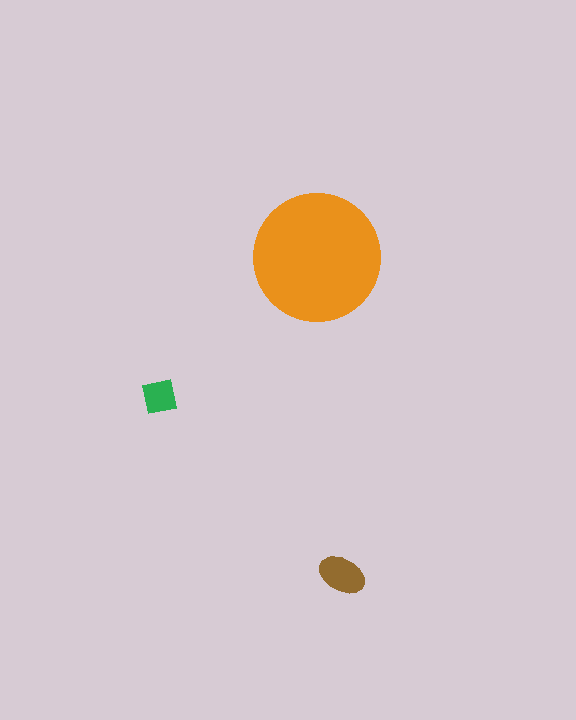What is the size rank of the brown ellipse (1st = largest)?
2nd.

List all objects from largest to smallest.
The orange circle, the brown ellipse, the green square.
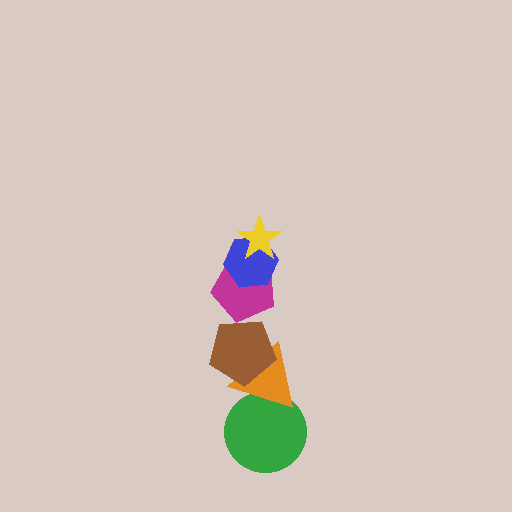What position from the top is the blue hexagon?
The blue hexagon is 2nd from the top.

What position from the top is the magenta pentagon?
The magenta pentagon is 3rd from the top.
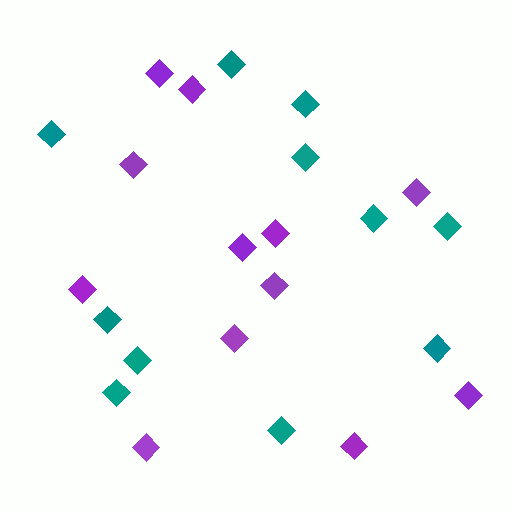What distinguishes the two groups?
There are 2 groups: one group of teal diamonds (11) and one group of purple diamonds (12).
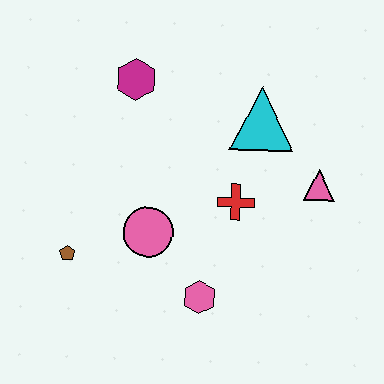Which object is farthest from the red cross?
The brown pentagon is farthest from the red cross.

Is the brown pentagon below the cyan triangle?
Yes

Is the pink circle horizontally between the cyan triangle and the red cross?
No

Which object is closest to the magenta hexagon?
The cyan triangle is closest to the magenta hexagon.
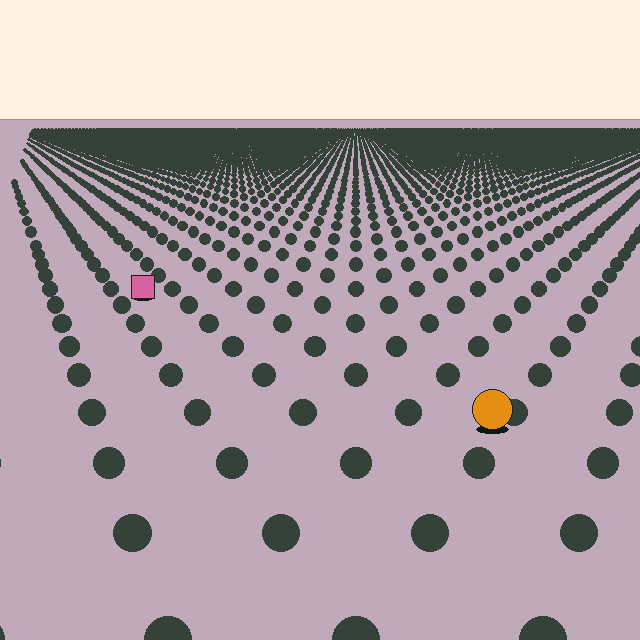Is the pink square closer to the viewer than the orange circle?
No. The orange circle is closer — you can tell from the texture gradient: the ground texture is coarser near it.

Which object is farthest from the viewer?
The pink square is farthest from the viewer. It appears smaller and the ground texture around it is denser.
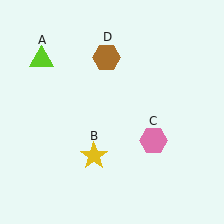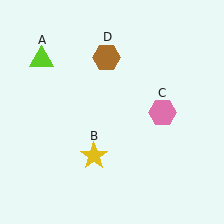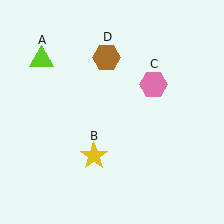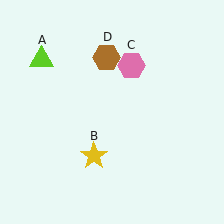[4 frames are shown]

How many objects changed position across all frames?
1 object changed position: pink hexagon (object C).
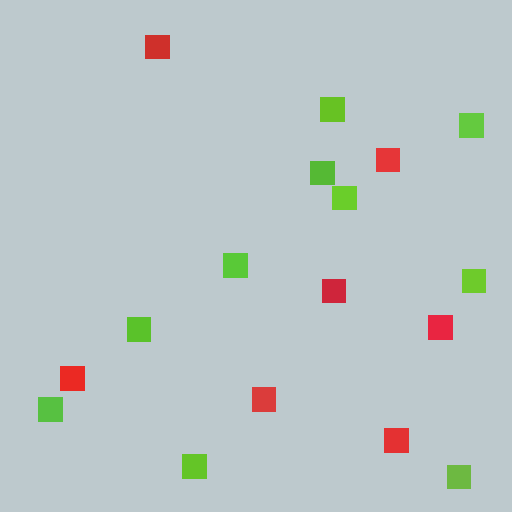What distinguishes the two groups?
There are 2 groups: one group of red squares (7) and one group of lime squares (10).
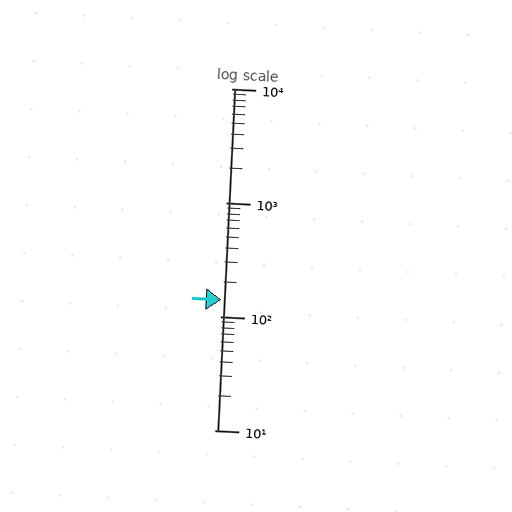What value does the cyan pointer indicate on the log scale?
The pointer indicates approximately 140.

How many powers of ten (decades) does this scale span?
The scale spans 3 decades, from 10 to 10000.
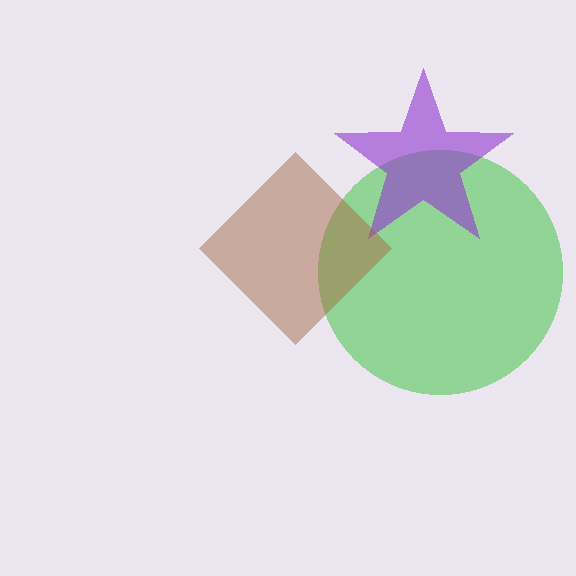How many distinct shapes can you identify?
There are 3 distinct shapes: a green circle, a purple star, a brown diamond.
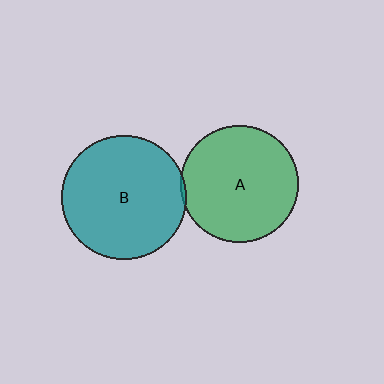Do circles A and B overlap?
Yes.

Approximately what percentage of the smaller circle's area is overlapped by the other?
Approximately 5%.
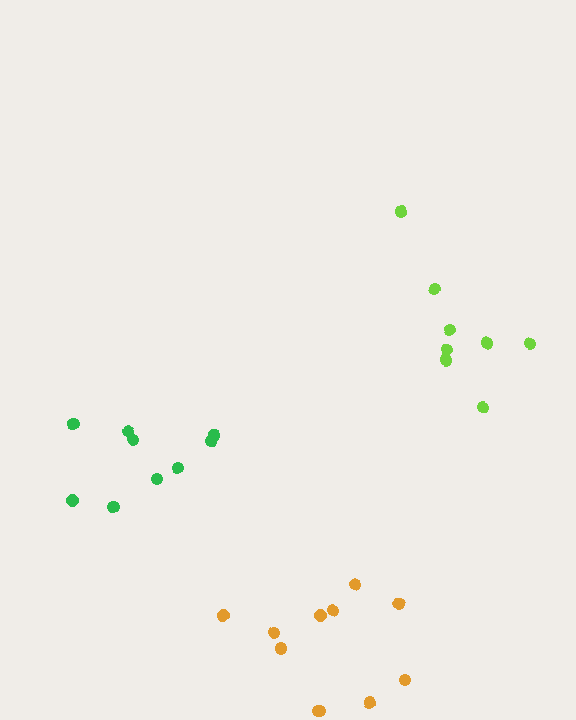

+===+

Output, exactly, all the records above; include no pictures.

What is the size rank of the brown ellipse (1st = largest)?
2nd.

List all objects from largest to smallest.
The orange circle, the brown ellipse, the green square.
What position from the top is the blue hexagon?
The blue hexagon is 2nd from the top.

What position from the top is the magenta pentagon?
The magenta pentagon is 3rd from the top.
What distinguishes the two groups?
There are 2 groups: one group of teal diamonds (11) and one group of purple diamonds (12).
Which object is farthest from the red cross?
The brown pentagon is farthest from the red cross.

Is the brown pentagon below the cyan triangle?
Yes

Is the pink circle horizontally between the cyan triangle and the red cross?
No

Which object is closest to the magenta hexagon?
The cyan triangle is closest to the magenta hexagon.
Is the pink square closer to the viewer than the orange circle?
No. The orange circle is closer — you can tell from the texture gradient: the ground texture is coarser near it.

Which object is farthest from the viewer?
The pink square is farthest from the viewer. It appears smaller and the ground texture around it is denser.
[4 frames are shown]

How many objects changed position across all frames?
1 object changed position: pink hexagon (object C).
What distinguishes the two groups?
There are 2 groups: one group of red squares (7) and one group of lime squares (10).
What value does the cyan pointer indicate on the log scale?
The pointer indicates approximately 140.

How many powers of ten (decades) does this scale span?
The scale spans 3 decades, from 10 to 10000.
How many distinct shapes can you identify?
There are 3 distinct shapes: a green circle, a purple star, a brown diamond.
Do circles A and B overlap?
Yes.

Approximately what percentage of the smaller circle's area is overlapped by the other?
Approximately 5%.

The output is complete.